> DATASET RECORDS
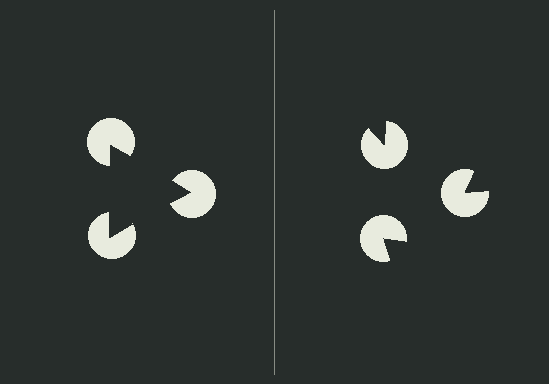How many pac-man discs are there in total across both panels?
6 — 3 on each side.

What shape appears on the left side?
An illusory triangle.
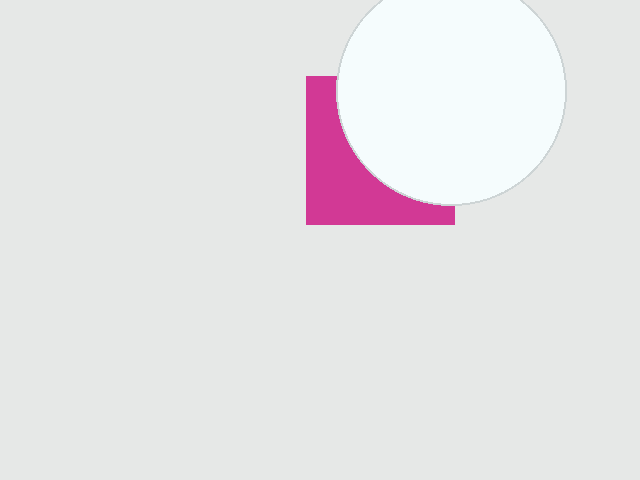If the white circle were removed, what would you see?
You would see the complete magenta square.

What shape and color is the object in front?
The object in front is a white circle.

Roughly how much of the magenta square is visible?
A small part of it is visible (roughly 43%).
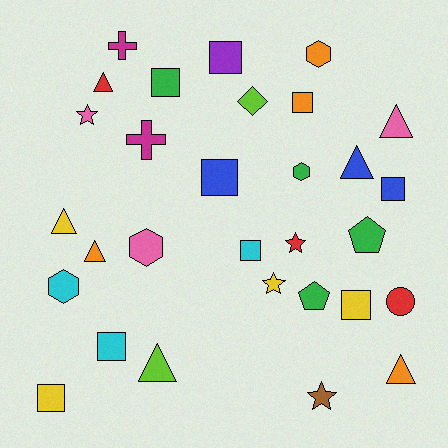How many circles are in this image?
There is 1 circle.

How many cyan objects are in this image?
There are 3 cyan objects.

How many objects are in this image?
There are 30 objects.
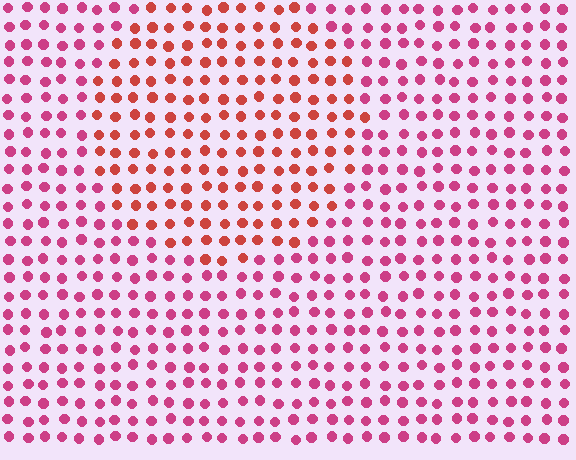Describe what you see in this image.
The image is filled with small magenta elements in a uniform arrangement. A circle-shaped region is visible where the elements are tinted to a slightly different hue, forming a subtle color boundary.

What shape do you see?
I see a circle.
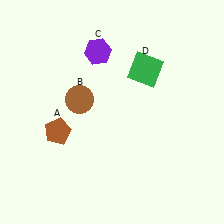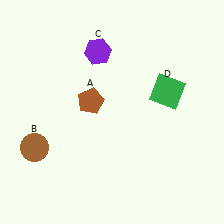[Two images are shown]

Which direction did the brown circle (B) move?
The brown circle (B) moved down and to the left.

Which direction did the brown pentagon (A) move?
The brown pentagon (A) moved up and to the right.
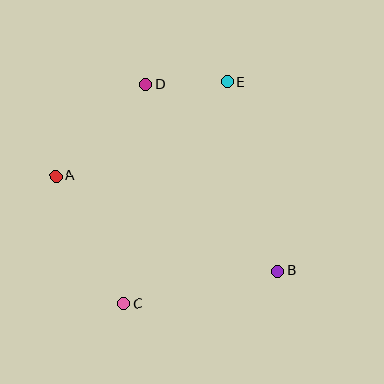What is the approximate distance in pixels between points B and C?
The distance between B and C is approximately 158 pixels.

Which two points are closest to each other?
Points D and E are closest to each other.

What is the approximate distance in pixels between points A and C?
The distance between A and C is approximately 145 pixels.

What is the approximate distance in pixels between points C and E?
The distance between C and E is approximately 245 pixels.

> THE EXERCISE
Make an exact copy of the listing above. Do not include the pictures.

> SOLUTION TO THE EXERCISE
How many pac-man discs are there in total across both panels?
6 — 3 on each side.

What shape appears on the left side?
An illusory triangle.
If the white circle were removed, what would you see?
You would see the complete magenta square.

What shape and color is the object in front?
The object in front is a white circle.

Roughly how much of the magenta square is visible?
A small part of it is visible (roughly 43%).
How many circles are in this image?
There is 1 circle.

How many cyan objects are in this image?
There are 3 cyan objects.

How many objects are in this image?
There are 30 objects.
Describe what you see in this image.
The image is filled with small magenta elements in a uniform arrangement. A circle-shaped region is visible where the elements are tinted to a slightly different hue, forming a subtle color boundary.

What shape do you see?
I see a circle.
[Two images are shown]

Which direction did the brown circle (B) move?
The brown circle (B) moved down and to the left.

Which direction did the brown pentagon (A) move?
The brown pentagon (A) moved up and to the right.
What is the approximate distance in pixels between points B and C?
The distance between B and C is approximately 158 pixels.

Which two points are closest to each other?
Points D and E are closest to each other.

What is the approximate distance in pixels between points A and C?
The distance between A and C is approximately 145 pixels.

What is the approximate distance in pixels between points C and E?
The distance between C and E is approximately 245 pixels.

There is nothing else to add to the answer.